> TASK DETAILS
Start at the line holding "In what direction", stop at the line holding "[3 frames are shown]", and repeat those lines exactly, both ends included; skip the pictures.

(Dataset entries on geometric forms)
* * * * * * * * *

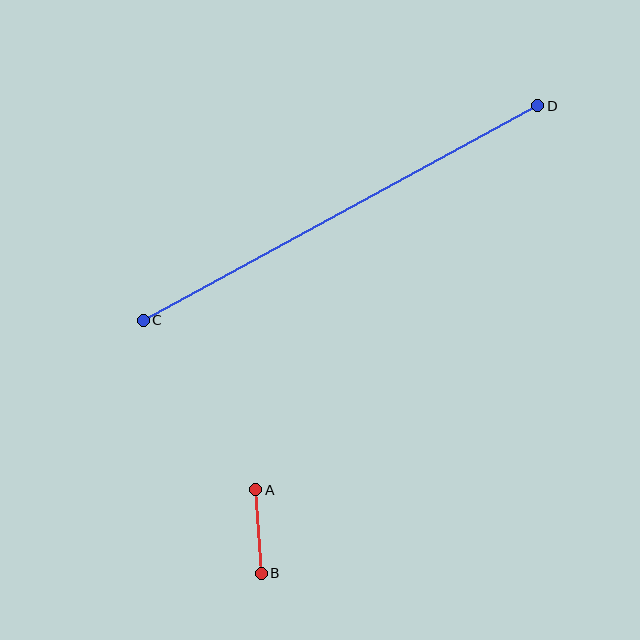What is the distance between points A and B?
The distance is approximately 83 pixels.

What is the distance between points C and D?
The distance is approximately 449 pixels.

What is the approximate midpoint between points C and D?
The midpoint is at approximately (341, 213) pixels.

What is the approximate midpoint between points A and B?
The midpoint is at approximately (258, 531) pixels.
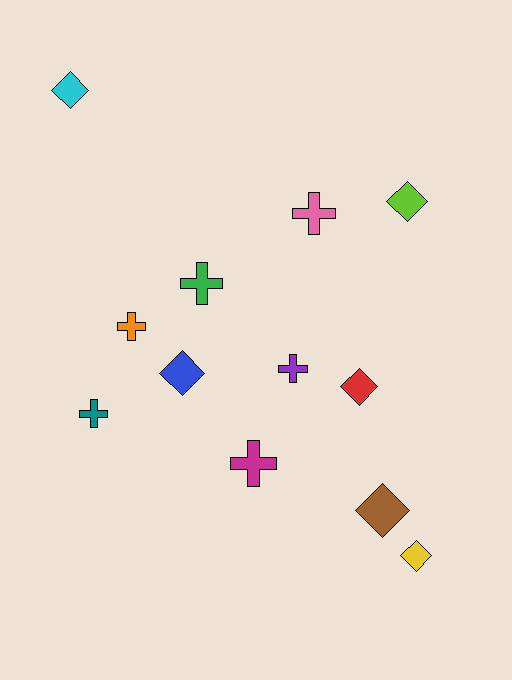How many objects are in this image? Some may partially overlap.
There are 12 objects.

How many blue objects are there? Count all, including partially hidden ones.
There is 1 blue object.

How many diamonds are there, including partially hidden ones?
There are 6 diamonds.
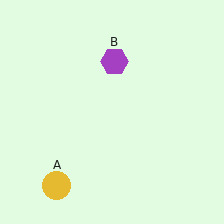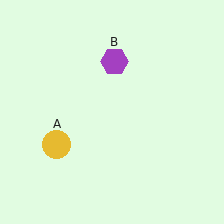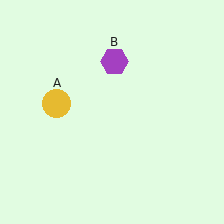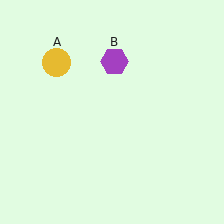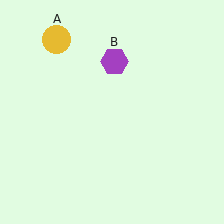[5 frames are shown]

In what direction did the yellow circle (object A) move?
The yellow circle (object A) moved up.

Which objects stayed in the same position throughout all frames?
Purple hexagon (object B) remained stationary.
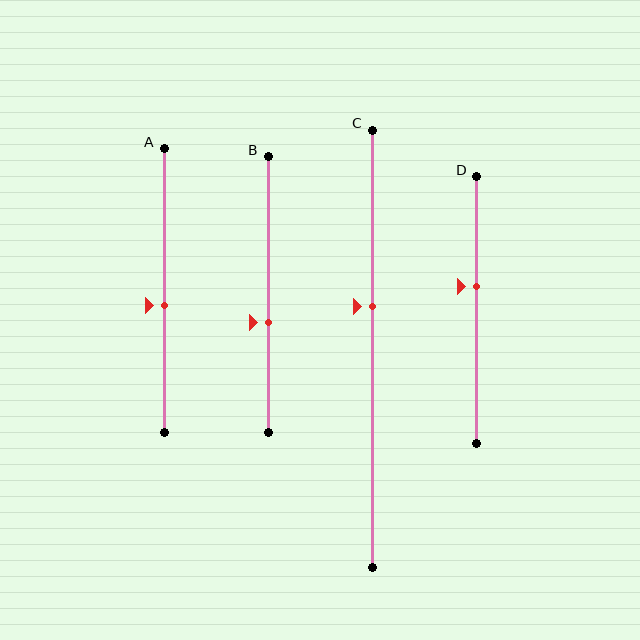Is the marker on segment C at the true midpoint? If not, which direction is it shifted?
No, the marker on segment C is shifted upward by about 10% of the segment length.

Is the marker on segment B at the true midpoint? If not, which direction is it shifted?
No, the marker on segment B is shifted downward by about 10% of the segment length.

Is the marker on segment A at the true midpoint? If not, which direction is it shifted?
No, the marker on segment A is shifted downward by about 5% of the segment length.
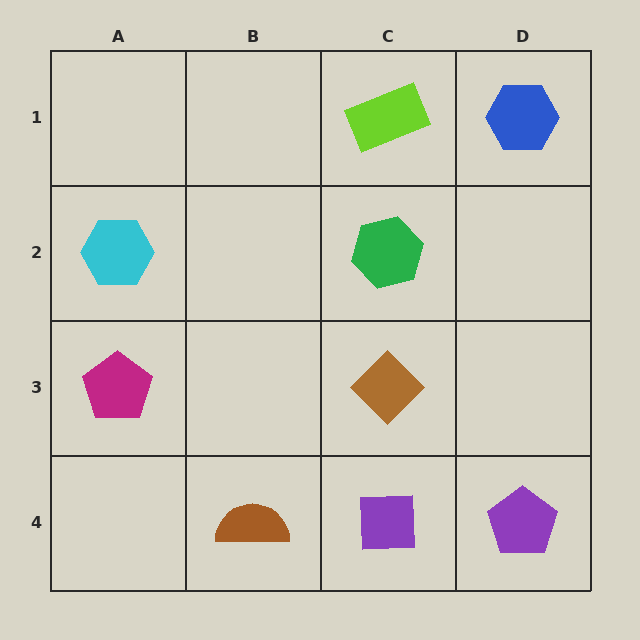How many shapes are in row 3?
2 shapes.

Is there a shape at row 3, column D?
No, that cell is empty.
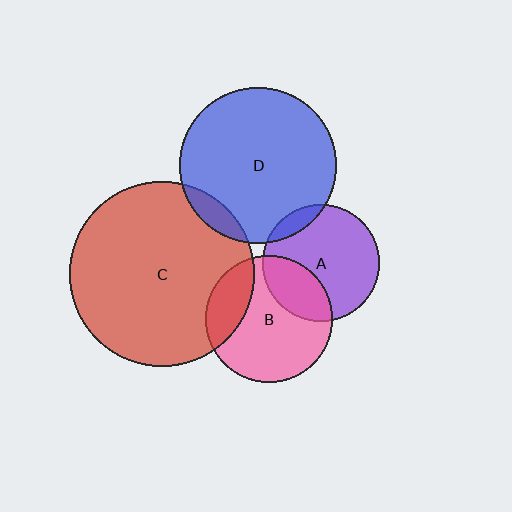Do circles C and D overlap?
Yes.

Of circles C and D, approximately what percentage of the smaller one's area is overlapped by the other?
Approximately 10%.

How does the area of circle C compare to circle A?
Approximately 2.5 times.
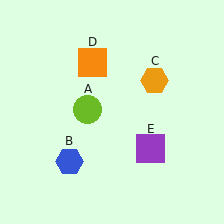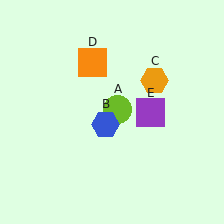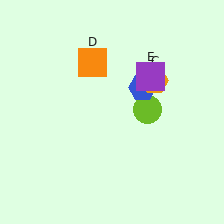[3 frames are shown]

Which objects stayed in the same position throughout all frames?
Orange hexagon (object C) and orange square (object D) remained stationary.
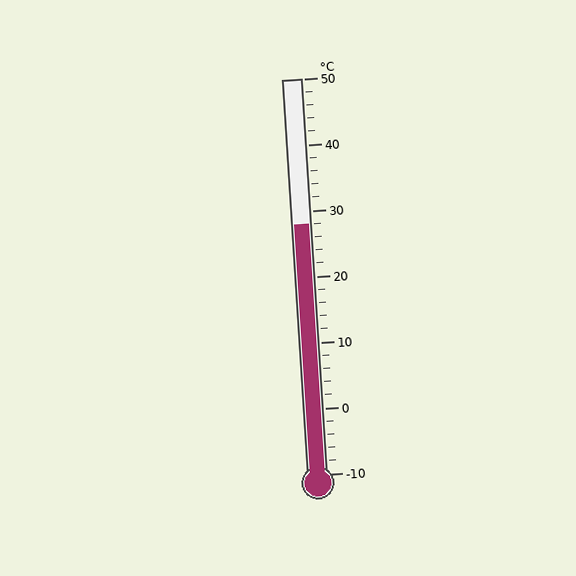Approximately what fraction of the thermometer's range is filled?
The thermometer is filled to approximately 65% of its range.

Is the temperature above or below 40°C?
The temperature is below 40°C.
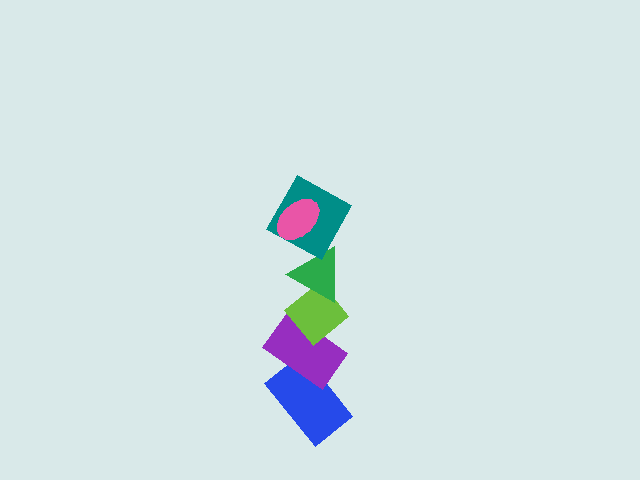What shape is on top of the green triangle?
The teal square is on top of the green triangle.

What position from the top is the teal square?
The teal square is 2nd from the top.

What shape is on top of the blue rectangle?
The purple rectangle is on top of the blue rectangle.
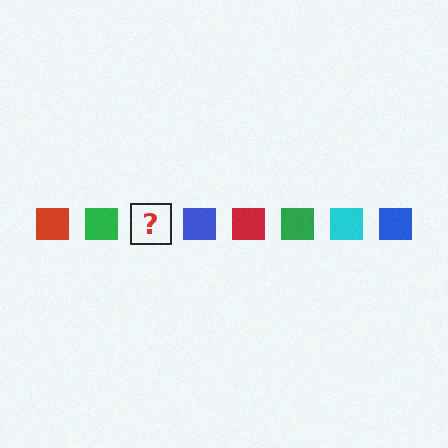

* * * * * * * * *

> SOLUTION TO THE PROBLEM
In what direction did the yellow circle (object A) move?
The yellow circle (object A) moved up.

Which objects stayed in the same position throughout all frames?
Purple hexagon (object B) remained stationary.
Is the marker on segment C at the true midpoint? If not, which direction is it shifted?
No, the marker on segment C is shifted upward by about 10% of the segment length.

Is the marker on segment B at the true midpoint? If not, which direction is it shifted?
No, the marker on segment B is shifted downward by about 10% of the segment length.

Is the marker on segment A at the true midpoint? If not, which direction is it shifted?
No, the marker on segment A is shifted downward by about 5% of the segment length.
How many shapes are in row 3?
2 shapes.

Is there a shape at row 3, column D?
No, that cell is empty.
Do circles C and D overlap?
Yes.

Of circles C and D, approximately what percentage of the smaller one's area is overlapped by the other?
Approximately 10%.

How does the area of circle C compare to circle A?
Approximately 2.5 times.
[3 frames are shown]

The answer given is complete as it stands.